| Objective |
Write the material out again in full, word for word. Do not include the pictures.

──────

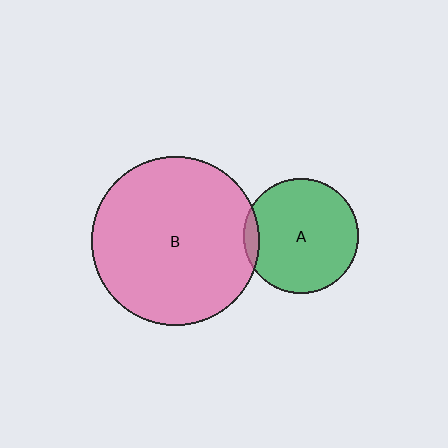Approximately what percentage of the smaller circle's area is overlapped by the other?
Approximately 5%.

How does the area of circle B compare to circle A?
Approximately 2.1 times.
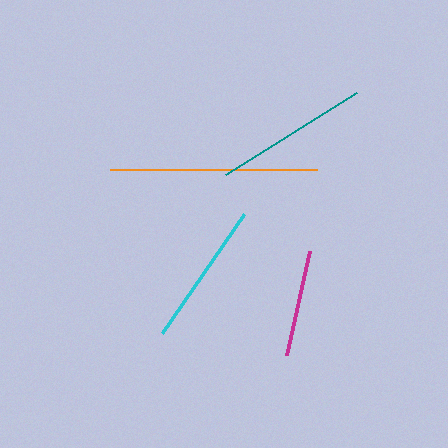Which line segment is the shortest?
The magenta line is the shortest at approximately 107 pixels.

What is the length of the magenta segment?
The magenta segment is approximately 107 pixels long.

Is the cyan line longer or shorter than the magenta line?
The cyan line is longer than the magenta line.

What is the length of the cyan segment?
The cyan segment is approximately 145 pixels long.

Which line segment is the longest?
The orange line is the longest at approximately 207 pixels.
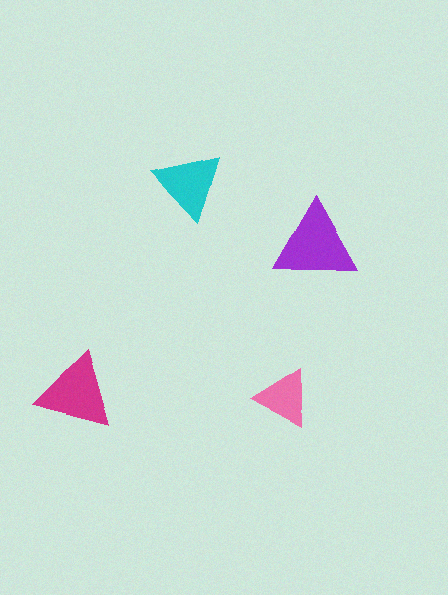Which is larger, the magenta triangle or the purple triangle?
The purple one.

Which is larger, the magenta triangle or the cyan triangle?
The magenta one.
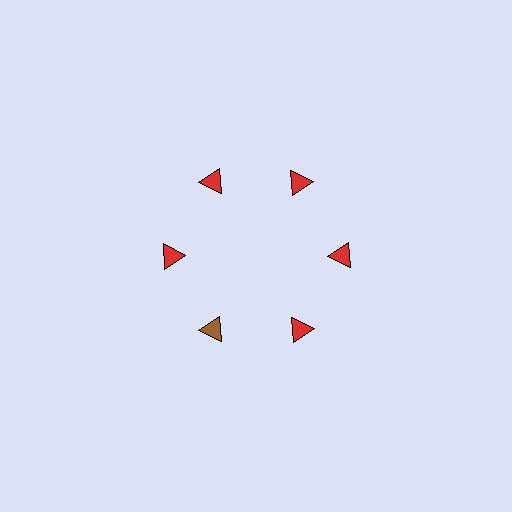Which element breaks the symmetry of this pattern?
The brown triangle at roughly the 7 o'clock position breaks the symmetry. All other shapes are red triangles.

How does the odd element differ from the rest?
It has a different color: brown instead of red.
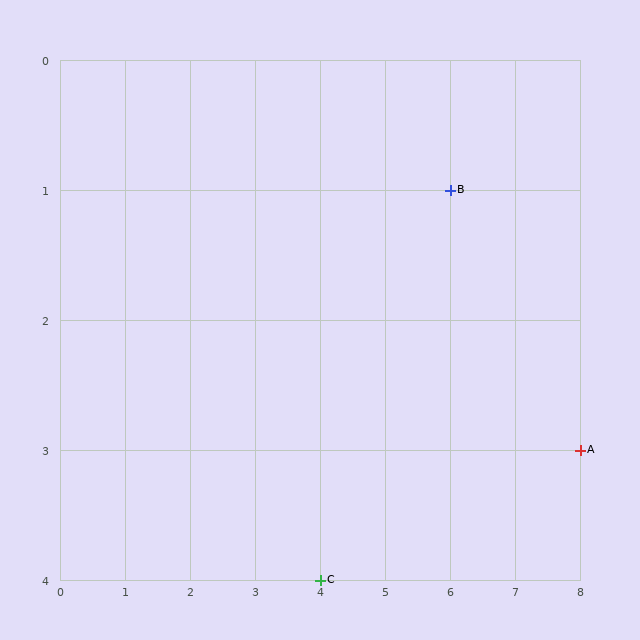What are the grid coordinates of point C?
Point C is at grid coordinates (4, 4).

──────

| Answer to this problem |
Approximately what percentage of the smaller circle's area is overlapped by the other?
Approximately 5%.

How does the area of circle B compare to circle A?
Approximately 2.1 times.
Which line segment is the shortest?
The magenta line is the shortest at approximately 107 pixels.

What is the length of the magenta segment?
The magenta segment is approximately 107 pixels long.

Is the cyan line longer or shorter than the magenta line?
The cyan line is longer than the magenta line.

What is the length of the cyan segment?
The cyan segment is approximately 145 pixels long.

Which line segment is the longest?
The orange line is the longest at approximately 207 pixels.
Which is larger, the magenta triangle or the purple triangle?
The purple one.

Which is larger, the magenta triangle or the cyan triangle?
The magenta one.
Which element breaks the symmetry of this pattern?
The brown triangle at roughly the 7 o'clock position breaks the symmetry. All other shapes are red triangles.

How does the odd element differ from the rest?
It has a different color: brown instead of red.
What are the grid coordinates of point C?
Point C is at grid coordinates (4, 4).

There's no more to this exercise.